— Directive —
Below this line are records; write out exactly the lines from the one containing "Which region contains the yellow ellipse?" through the one containing "Which region contains the brown trapezoid?", with the pictures left out.

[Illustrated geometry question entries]

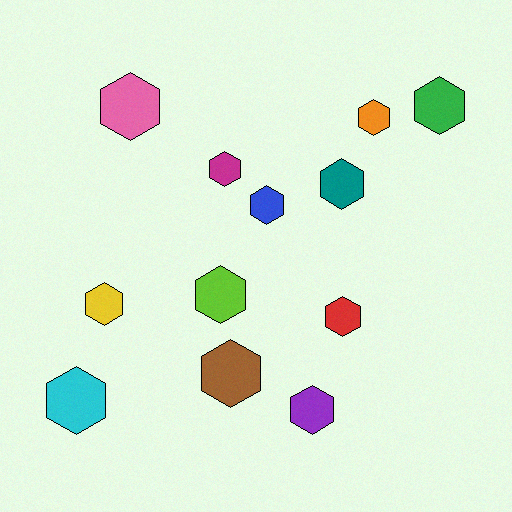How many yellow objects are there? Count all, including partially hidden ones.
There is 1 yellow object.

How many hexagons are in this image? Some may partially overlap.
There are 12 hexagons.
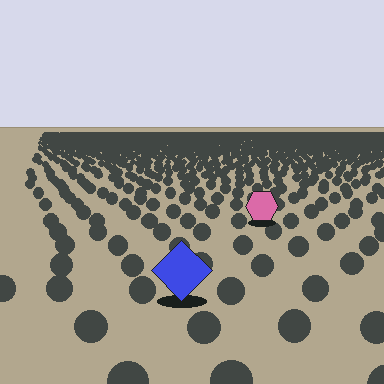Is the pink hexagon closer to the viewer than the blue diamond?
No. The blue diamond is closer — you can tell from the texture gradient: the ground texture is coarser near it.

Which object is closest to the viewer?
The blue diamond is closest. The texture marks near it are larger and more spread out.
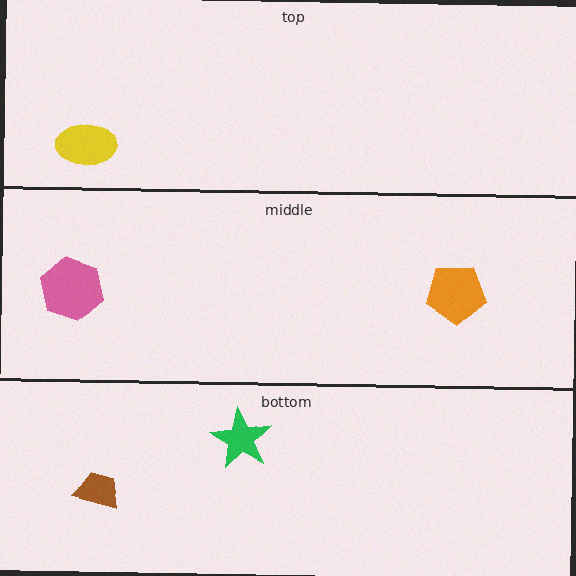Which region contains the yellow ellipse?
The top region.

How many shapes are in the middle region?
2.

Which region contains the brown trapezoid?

---

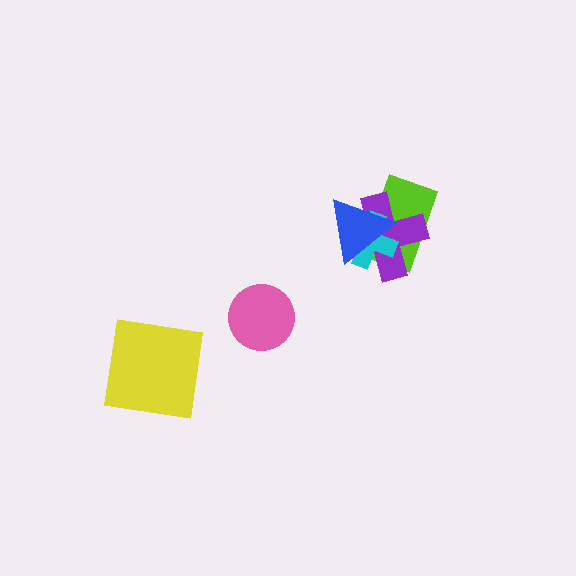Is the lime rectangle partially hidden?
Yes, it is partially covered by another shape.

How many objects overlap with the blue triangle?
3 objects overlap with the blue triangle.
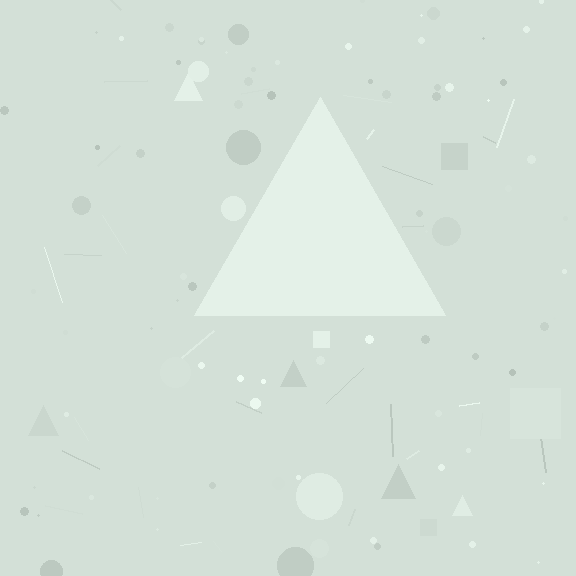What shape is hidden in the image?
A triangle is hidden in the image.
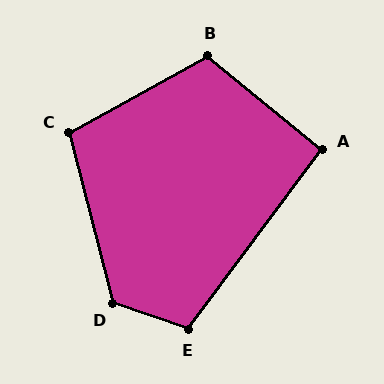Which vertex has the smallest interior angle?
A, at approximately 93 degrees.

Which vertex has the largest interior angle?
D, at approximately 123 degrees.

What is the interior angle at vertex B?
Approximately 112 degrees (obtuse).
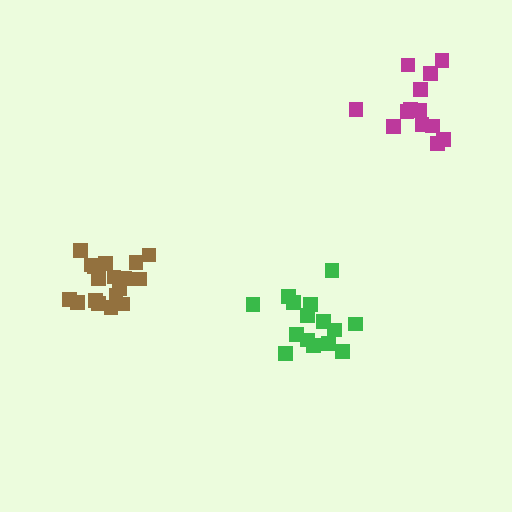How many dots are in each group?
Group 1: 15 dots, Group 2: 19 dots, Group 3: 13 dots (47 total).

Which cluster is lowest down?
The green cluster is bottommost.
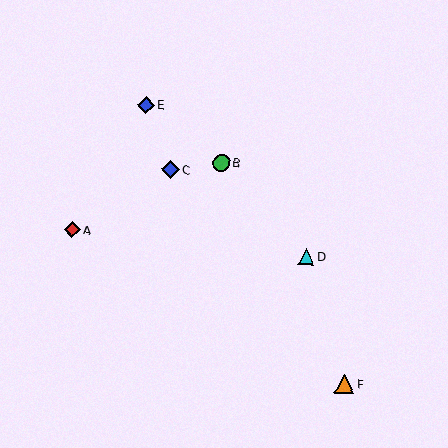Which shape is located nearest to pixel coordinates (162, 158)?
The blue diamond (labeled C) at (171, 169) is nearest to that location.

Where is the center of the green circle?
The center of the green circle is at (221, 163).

— Response to this exercise —
Which region contains the yellow ellipse?
The top region.

How many shapes are in the middle region?
2.

Which region contains the brown trapezoid?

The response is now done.